### Task objective
Quote, verbatim, all material below, without pictures.
○ ○ ○ ○ ○ ○ ○
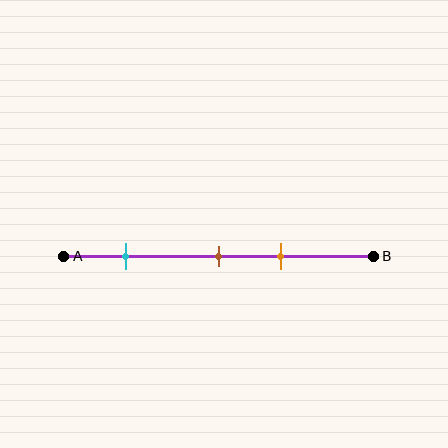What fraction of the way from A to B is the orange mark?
The orange mark is approximately 70% (0.7) of the way from A to B.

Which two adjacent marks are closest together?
The brown and orange marks are the closest adjacent pair.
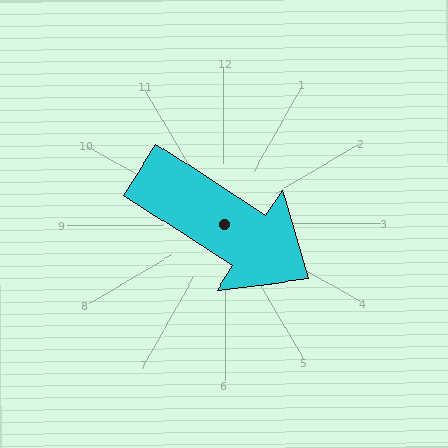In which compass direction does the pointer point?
Southeast.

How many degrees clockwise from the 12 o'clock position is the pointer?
Approximately 123 degrees.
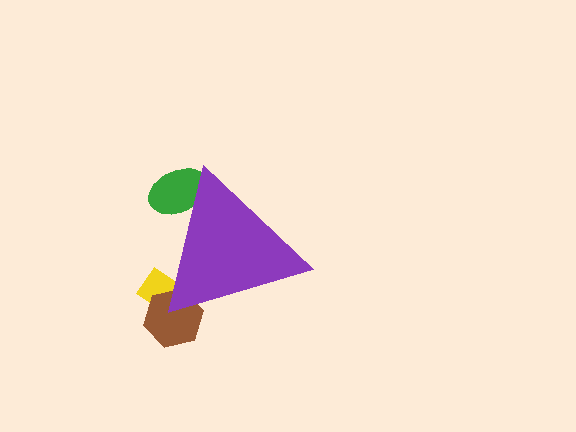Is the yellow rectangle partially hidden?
Yes, the yellow rectangle is partially hidden behind the purple triangle.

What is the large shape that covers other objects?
A purple triangle.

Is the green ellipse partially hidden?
Yes, the green ellipse is partially hidden behind the purple triangle.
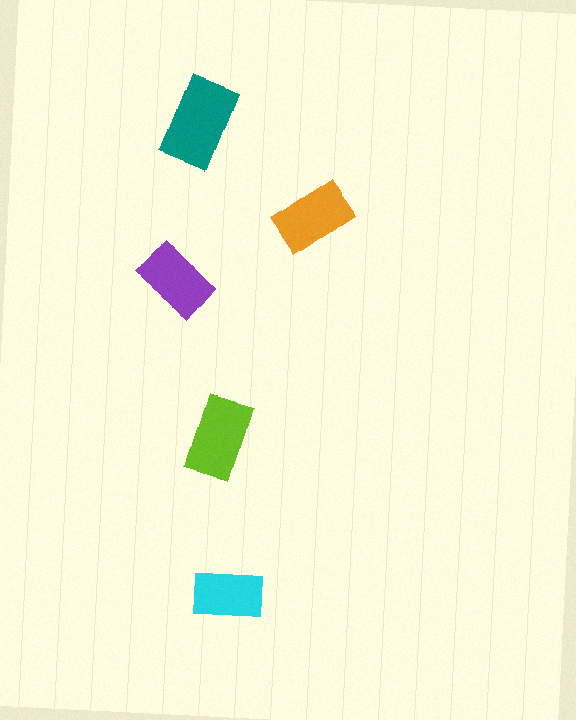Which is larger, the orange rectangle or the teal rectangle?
The teal one.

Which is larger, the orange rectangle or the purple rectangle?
The orange one.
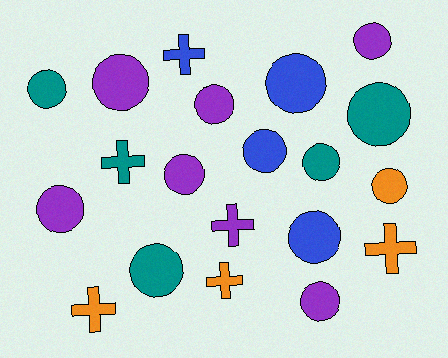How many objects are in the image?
There are 20 objects.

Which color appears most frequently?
Purple, with 7 objects.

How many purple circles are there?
There are 6 purple circles.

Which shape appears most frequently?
Circle, with 14 objects.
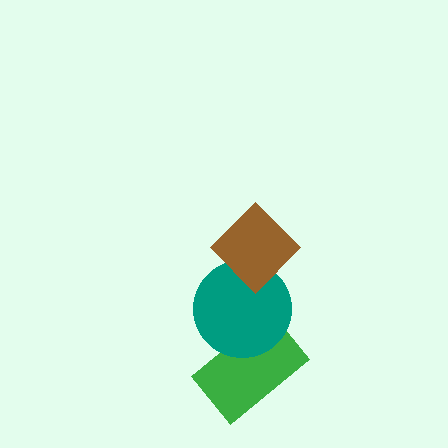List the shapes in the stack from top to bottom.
From top to bottom: the brown diamond, the teal circle, the green rectangle.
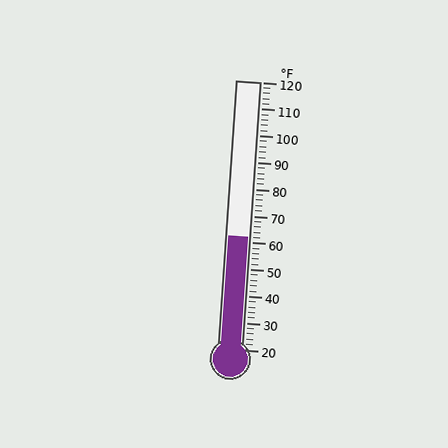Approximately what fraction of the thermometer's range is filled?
The thermometer is filled to approximately 40% of its range.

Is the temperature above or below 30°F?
The temperature is above 30°F.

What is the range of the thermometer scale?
The thermometer scale ranges from 20°F to 120°F.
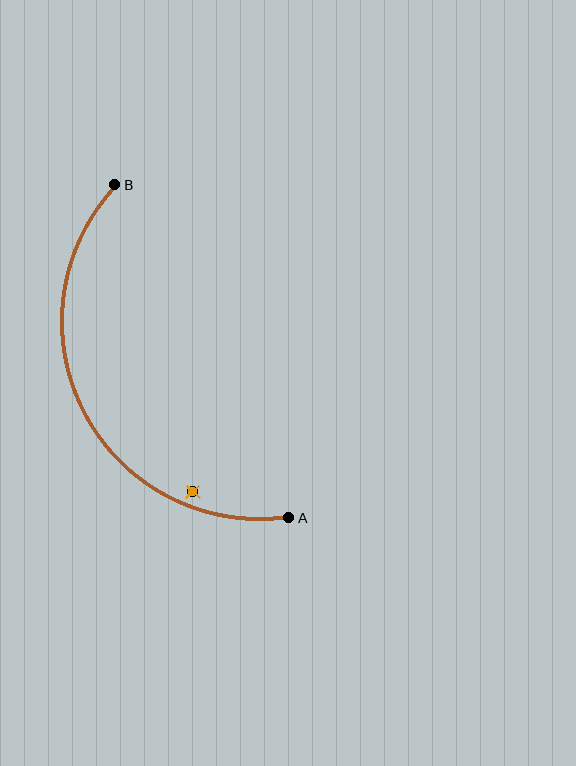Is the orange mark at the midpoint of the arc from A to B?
No — the orange mark does not lie on the arc at all. It sits slightly inside the curve.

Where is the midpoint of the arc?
The arc midpoint is the point on the curve farthest from the straight line joining A and B. It sits to the left of that line.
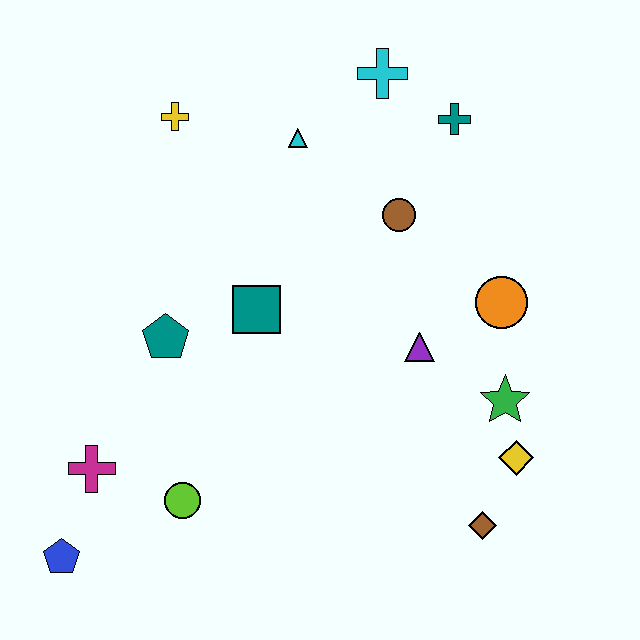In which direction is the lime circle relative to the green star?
The lime circle is to the left of the green star.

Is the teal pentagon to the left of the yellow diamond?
Yes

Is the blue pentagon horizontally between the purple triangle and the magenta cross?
No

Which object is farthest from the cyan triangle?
The blue pentagon is farthest from the cyan triangle.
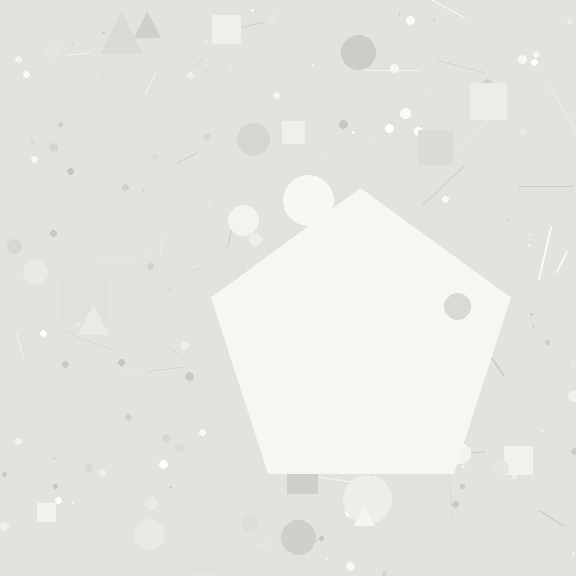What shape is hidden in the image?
A pentagon is hidden in the image.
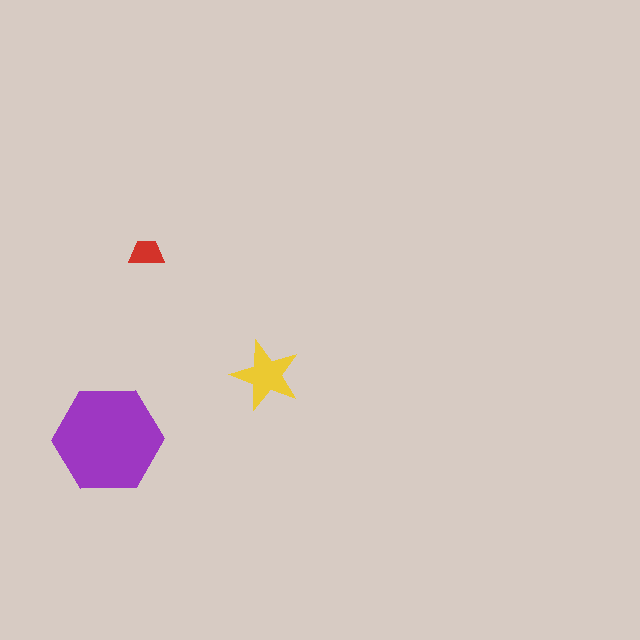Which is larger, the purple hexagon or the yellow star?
The purple hexagon.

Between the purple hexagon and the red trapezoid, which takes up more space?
The purple hexagon.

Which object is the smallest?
The red trapezoid.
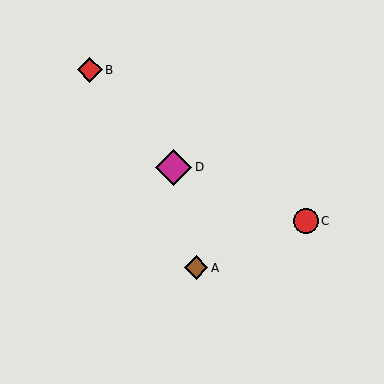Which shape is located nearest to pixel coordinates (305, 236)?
The red circle (labeled C) at (306, 221) is nearest to that location.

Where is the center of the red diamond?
The center of the red diamond is at (90, 70).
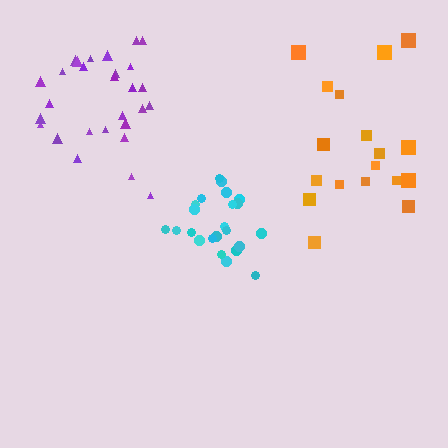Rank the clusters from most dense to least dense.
cyan, purple, orange.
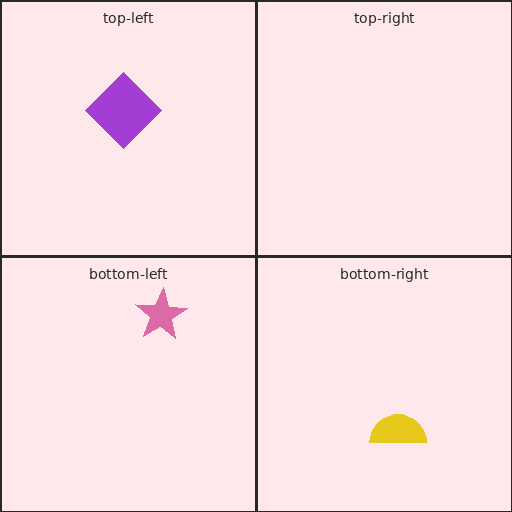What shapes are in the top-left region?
The purple diamond.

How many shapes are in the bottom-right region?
1.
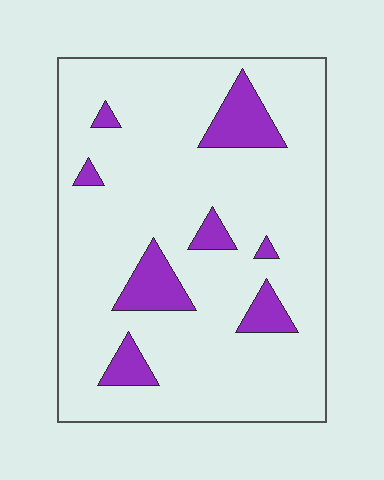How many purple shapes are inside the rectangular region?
8.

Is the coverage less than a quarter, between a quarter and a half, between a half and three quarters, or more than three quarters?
Less than a quarter.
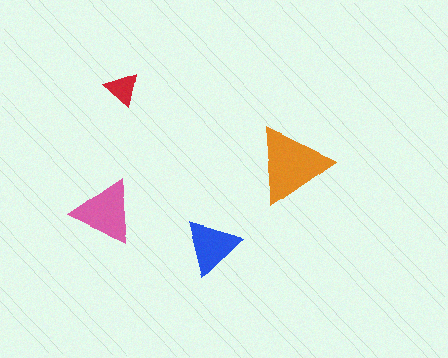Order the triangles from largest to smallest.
the orange one, the pink one, the blue one, the red one.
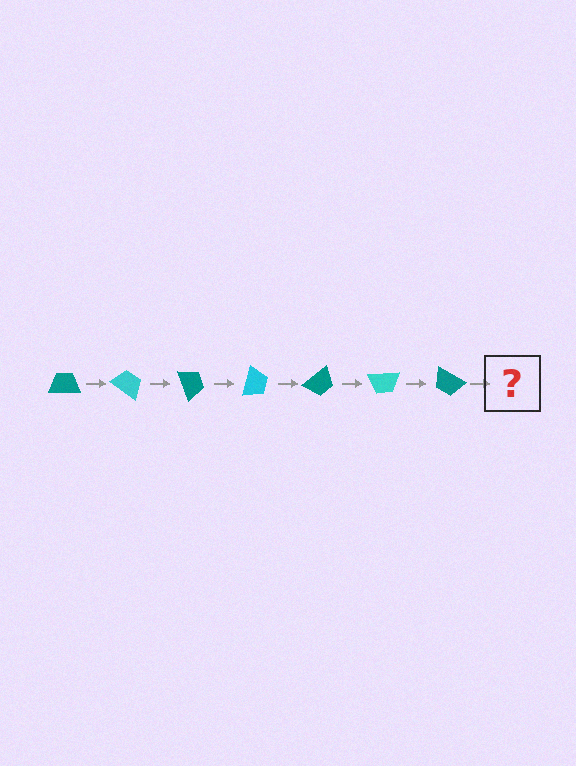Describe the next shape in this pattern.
It should be a cyan trapezoid, rotated 245 degrees clockwise from the start.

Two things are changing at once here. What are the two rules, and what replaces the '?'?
The two rules are that it rotates 35 degrees clockwise each step and the color cycles through teal and cyan. The '?' should be a cyan trapezoid, rotated 245 degrees clockwise from the start.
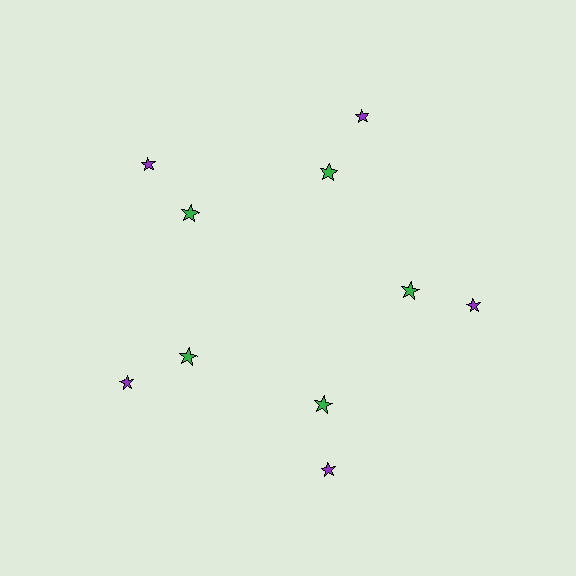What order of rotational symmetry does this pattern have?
This pattern has 5-fold rotational symmetry.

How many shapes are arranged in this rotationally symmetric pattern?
There are 10 shapes, arranged in 5 groups of 2.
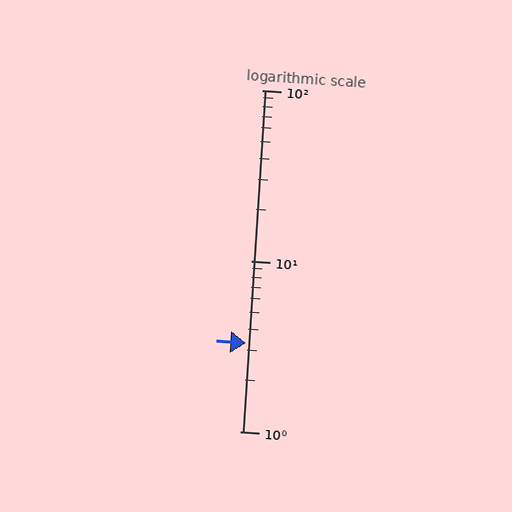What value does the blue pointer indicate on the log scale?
The pointer indicates approximately 3.3.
○ ○ ○ ○ ○ ○ ○
### Written response
What fraction of the way from A to B is the orange mark?
The orange mark is approximately 70% (0.7) of the way from A to B.

Which two adjacent marks are closest together?
The brown and orange marks are the closest adjacent pair.
In which compass direction does the pointer point?
Southeast.

How many degrees clockwise from the 12 o'clock position is the pointer?
Approximately 123 degrees.
Is the yellow rectangle partially hidden?
Yes, the yellow rectangle is partially hidden behind the purple triangle.

What is the large shape that covers other objects?
A purple triangle.

Is the green ellipse partially hidden?
Yes, the green ellipse is partially hidden behind the purple triangle.
Which is larger, the orange rectangle or the teal rectangle?
The teal one.

Which is larger, the orange rectangle or the purple rectangle?
The orange one.
How many objects are in the image?
There are 20 objects.

Which color appears most frequently?
Purple, with 7 objects.

How many purple circles are there?
There are 6 purple circles.

Which shape appears most frequently?
Circle, with 14 objects.
List the shapes in the stack from top to bottom.
From top to bottom: the brown diamond, the teal circle, the green rectangle.
Approximately what fraction of the thermometer's range is filled?
The thermometer is filled to approximately 40% of its range.

Is the temperature above or below 30°F?
The temperature is above 30°F.

What is the range of the thermometer scale?
The thermometer scale ranges from 20°F to 120°F.
Is the orange mark at the midpoint of the arc from A to B?
No — the orange mark does not lie on the arc at all. It sits slightly inside the curve.

Where is the midpoint of the arc?
The arc midpoint is the point on the curve farthest from the straight line joining A and B. It sits to the left of that line.
In which direction is the lime circle relative to the green star?
The lime circle is to the left of the green star.

Is the teal pentagon to the left of the yellow diamond?
Yes

Is the blue pentagon horizontally between the purple triangle and the magenta cross?
No

Which object is farthest from the cyan triangle?
The blue pentagon is farthest from the cyan triangle.
What shape is hidden in the image?
A pentagon is hidden in the image.
Which is larger, the purple hexagon or the yellow star?
The purple hexagon.

Between the purple hexagon and the red trapezoid, which takes up more space?
The purple hexagon.

Which object is the smallest?
The red trapezoid.
Which shape is located nearest to pixel coordinates (305, 236)?
The red circle (labeled C) at (306, 221) is nearest to that location.

Where is the center of the red diamond?
The center of the red diamond is at (90, 70).
Rank the clusters from most dense to least dense.
cyan, purple, orange.
What shapes are in the top-left region?
The purple diamond.

How many shapes are in the bottom-right region?
1.
How many purple shapes are inside the rectangular region?
8.

Is the coverage less than a quarter, between a quarter and a half, between a half and three quarters, or more than three quarters?
Less than a quarter.
Order the triangles from largest to smallest.
the orange one, the pink one, the blue one, the red one.
Describe the next shape in this pattern.
It should be a cyan trapezoid, rotated 245 degrees clockwise from the start.

Two things are changing at once here. What are the two rules, and what replaces the '?'?
The two rules are that it rotates 35 degrees clockwise each step and the color cycles through teal and cyan. The '?' should be a cyan trapezoid, rotated 245 degrees clockwise from the start.
What order of rotational symmetry does this pattern have?
This pattern has 5-fold rotational symmetry.

How many shapes are arranged in this rotationally symmetric pattern?
There are 10 shapes, arranged in 5 groups of 2.
What value does the blue pointer indicate on the log scale?
The pointer indicates approximately 3.3.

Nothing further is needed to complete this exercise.